--- Exercise inputs ---
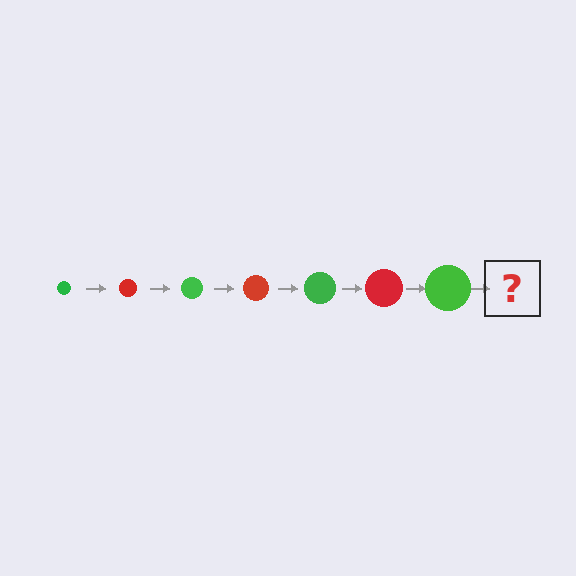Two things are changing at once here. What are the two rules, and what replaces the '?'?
The two rules are that the circle grows larger each step and the color cycles through green and red. The '?' should be a red circle, larger than the previous one.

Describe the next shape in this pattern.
It should be a red circle, larger than the previous one.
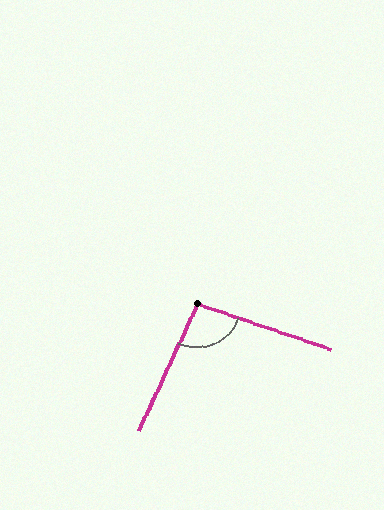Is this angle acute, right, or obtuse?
It is obtuse.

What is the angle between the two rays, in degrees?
---
Task statement:
Transcribe every entry above exactly. Omit all pictures.

Output of the exercise:
Two things are changing at once here. What are the two rules, and what replaces the '?'?
The two rules are that the circle grows larger each step and the color cycles through green and red. The '?' should be a red circle, larger than the previous one.

Describe the next shape in this pattern.
It should be a red circle, larger than the previous one.
Is this angle acute, right, or obtuse?
It is obtuse.

What is the angle between the two rays, in degrees?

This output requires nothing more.